→ Written request: Nothing in the data should change when you return it, but leave the pictures out.

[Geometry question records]

⁂

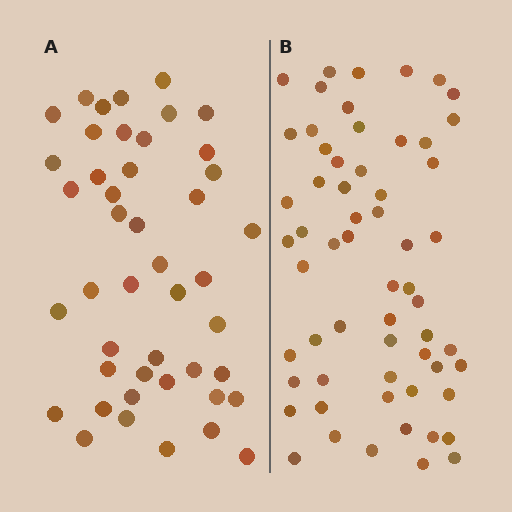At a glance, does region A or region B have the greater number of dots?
Region B (the right region) has more dots.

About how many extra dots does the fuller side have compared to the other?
Region B has approximately 15 more dots than region A.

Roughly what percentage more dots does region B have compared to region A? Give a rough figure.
About 35% more.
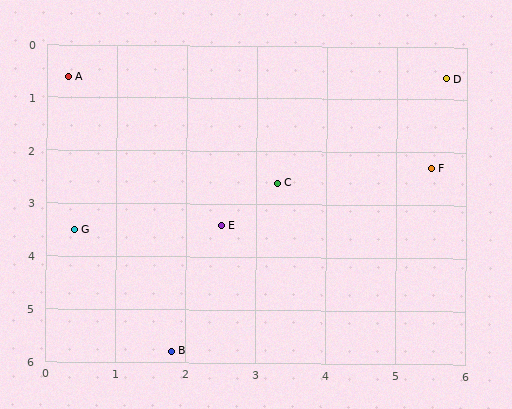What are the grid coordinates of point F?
Point F is at approximately (5.5, 2.3).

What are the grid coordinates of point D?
Point D is at approximately (5.7, 0.6).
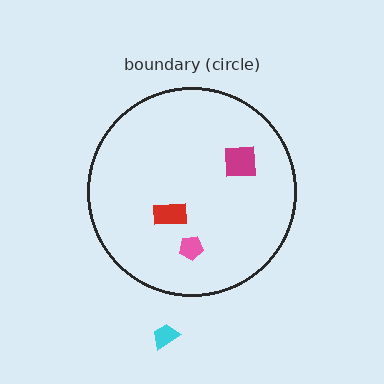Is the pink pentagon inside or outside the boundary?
Inside.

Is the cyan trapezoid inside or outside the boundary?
Outside.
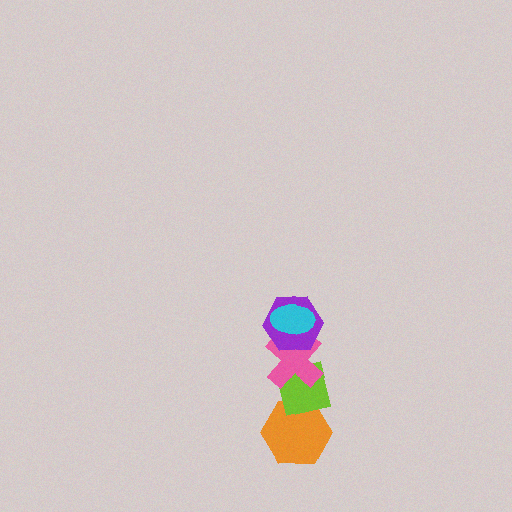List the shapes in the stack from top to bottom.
From top to bottom: the cyan ellipse, the purple hexagon, the pink cross, the lime square, the orange hexagon.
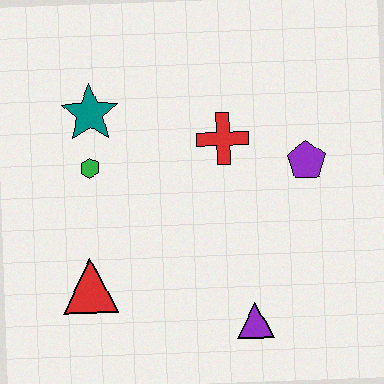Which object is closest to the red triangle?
The green hexagon is closest to the red triangle.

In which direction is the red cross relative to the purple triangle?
The red cross is above the purple triangle.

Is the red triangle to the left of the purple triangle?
Yes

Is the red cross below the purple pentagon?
No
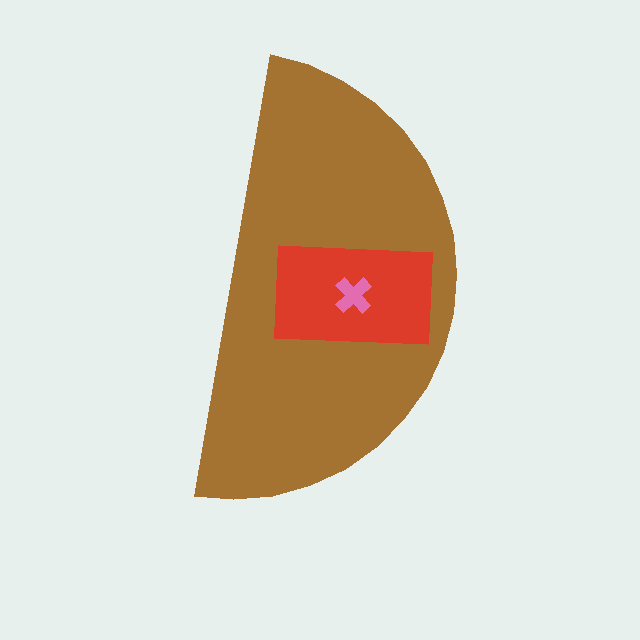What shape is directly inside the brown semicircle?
The red rectangle.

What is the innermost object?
The pink cross.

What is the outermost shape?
The brown semicircle.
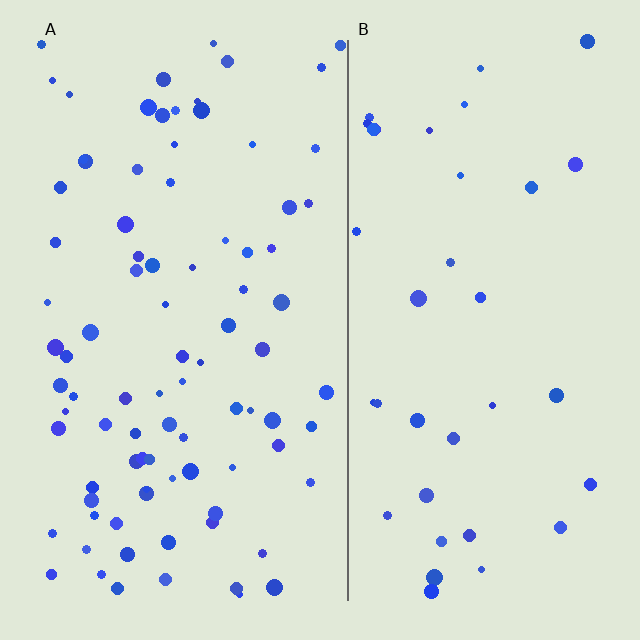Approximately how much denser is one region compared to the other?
Approximately 2.4× — region A over region B.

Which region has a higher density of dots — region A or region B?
A (the left).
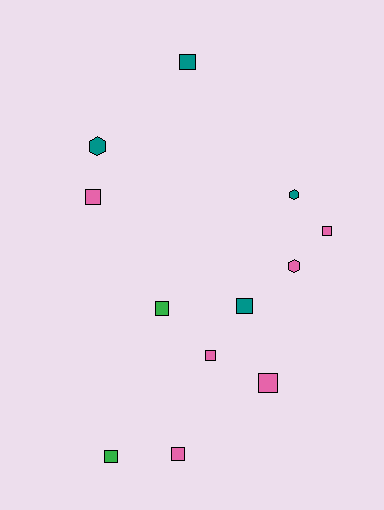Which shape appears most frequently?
Square, with 9 objects.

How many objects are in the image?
There are 12 objects.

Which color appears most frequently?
Pink, with 6 objects.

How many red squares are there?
There are no red squares.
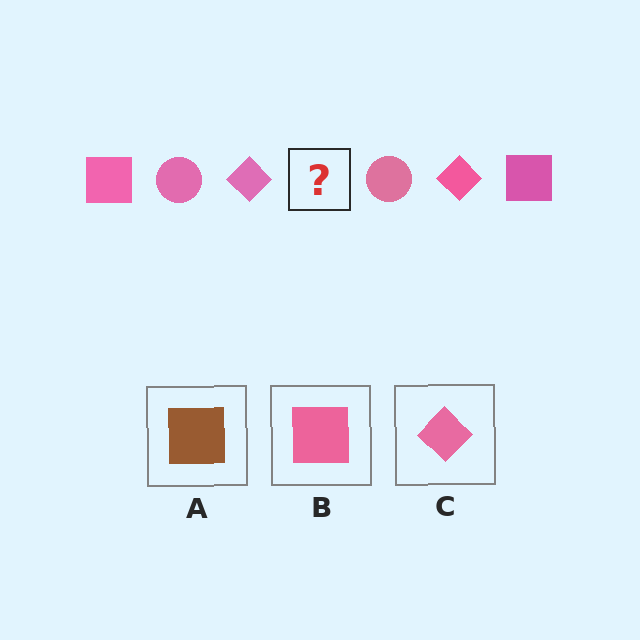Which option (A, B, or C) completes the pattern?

⁂

→ Full answer:
At a glance, does region A or region B have the greater number of dots?
Region B (the right region) has more dots.

About how many extra dots does the fuller side have compared to the other?
Region B has approximately 15 more dots than region A.

Roughly what percentage more dots does region B have compared to region A? Give a rough figure.
About 35% more.
What are the grid coordinates of point F?
Point F is at approximately (5.5, 2.3).

What are the grid coordinates of point D?
Point D is at approximately (5.7, 0.6).
Is the pink pentagon inside or outside the boundary?
Inside.

Is the cyan trapezoid inside or outside the boundary?
Outside.
List the shapes in the stack from top to bottom.
From top to bottom: the cyan ellipse, the purple hexagon, the pink cross, the lime square, the orange hexagon.
Which object is closest to the red triangle?
The green hexagon is closest to the red triangle.

In which direction is the red cross relative to the purple triangle?
The red cross is above the purple triangle.

Is the red triangle to the left of the purple triangle?
Yes

Is the red cross below the purple pentagon?
No
What shape is directly inside the brown semicircle?
The red rectangle.

What is the innermost object?
The pink cross.

What is the outermost shape?
The brown semicircle.
Approximately how much denser is one region compared to the other?
Approximately 2.4× — region A over region B.

Which region has a higher density of dots — region A or region B?
A (the left).
Which shape appears most frequently?
Square, with 9 objects.

How many objects are in the image?
There are 12 objects.

Which color appears most frequently?
Pink, with 6 objects.

How many red squares are there?
There are no red squares.
Which option (A, B, or C) completes the pattern?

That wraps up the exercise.